_Set task_
Extract every record, exactly as written, and ignore the pictures.

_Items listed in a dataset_
----------------------------------------

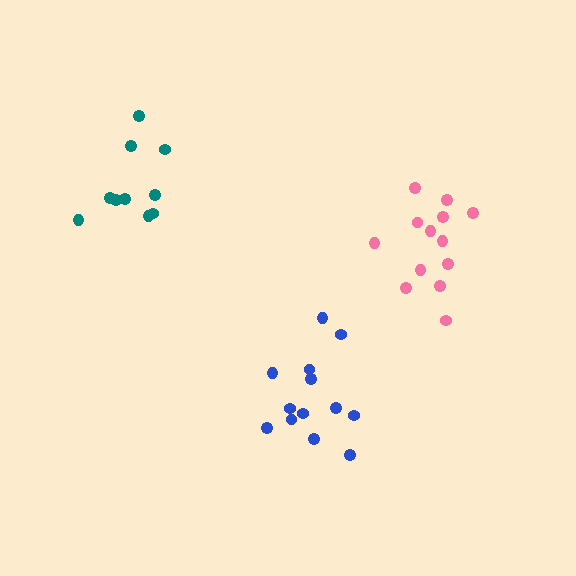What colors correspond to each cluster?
The clusters are colored: pink, blue, teal.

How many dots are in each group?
Group 1: 13 dots, Group 2: 13 dots, Group 3: 10 dots (36 total).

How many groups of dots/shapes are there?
There are 3 groups.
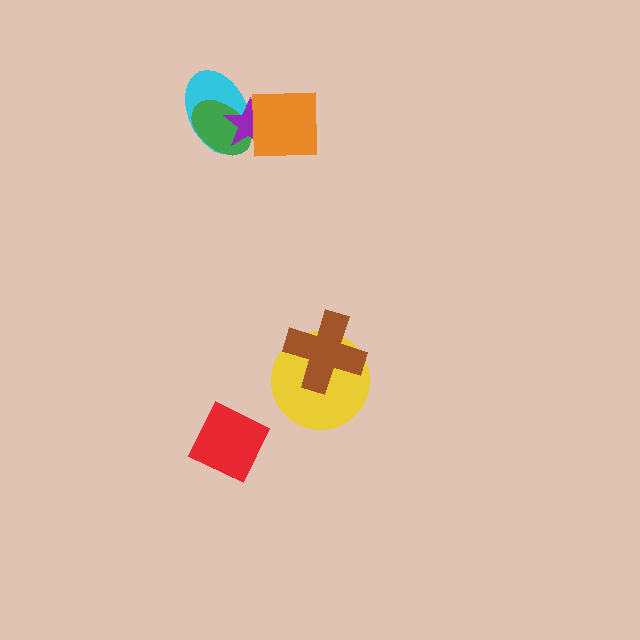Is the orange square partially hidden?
No, no other shape covers it.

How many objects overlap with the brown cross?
1 object overlaps with the brown cross.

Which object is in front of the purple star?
The orange square is in front of the purple star.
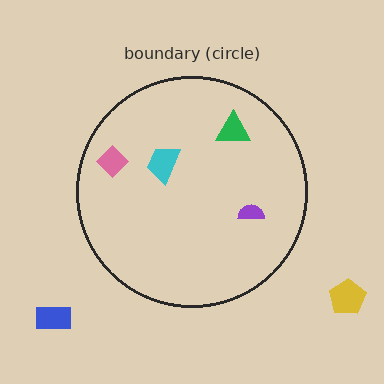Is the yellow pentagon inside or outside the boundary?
Outside.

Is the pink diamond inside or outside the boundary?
Inside.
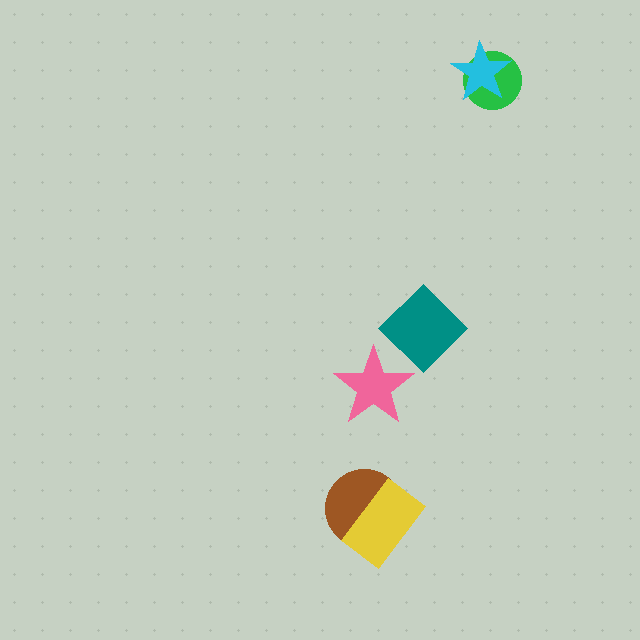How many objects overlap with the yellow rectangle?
1 object overlaps with the yellow rectangle.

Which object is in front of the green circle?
The cyan star is in front of the green circle.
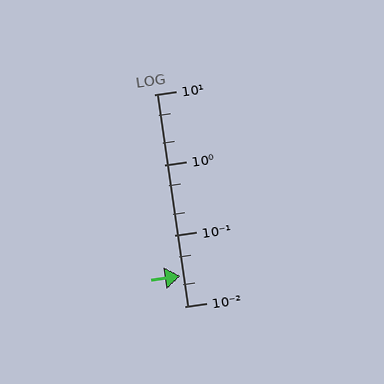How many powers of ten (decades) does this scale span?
The scale spans 3 decades, from 0.01 to 10.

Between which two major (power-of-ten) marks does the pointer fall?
The pointer is between 0.01 and 0.1.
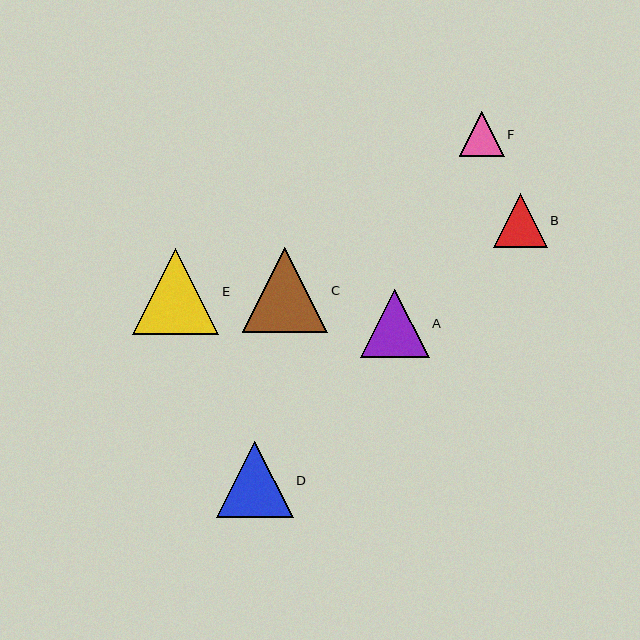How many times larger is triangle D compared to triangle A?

----------------------------------------

_Written response_
What colors correspond to each cluster?
The clusters are colored: pink, blue, teal.

How many dots are in each group?
Group 1: 13 dots, Group 2: 13 dots, Group 3: 10 dots (36 total).

How many groups of dots/shapes are there?
There are 3 groups.
Is the orange square partially hidden?
No, no other shape covers it.

How many objects overlap with the brown cross?
1 object overlaps with the brown cross.

Which object is in front of the purple star?
The orange square is in front of the purple star.
Is the yellow pentagon inside or outside the boundary?
Outside.

Is the pink diamond inside or outside the boundary?
Inside.
How many objects overlap with the yellow rectangle?
1 object overlaps with the yellow rectangle.

Which object is in front of the green circle?
The cyan star is in front of the green circle.
How many powers of ten (decades) does this scale span?
The scale spans 3 decades, from 0.01 to 10.

Between which two major (power-of-ten) marks does the pointer fall?
The pointer is between 0.01 and 0.1.
How many times larger is triangle D compared to triangle A?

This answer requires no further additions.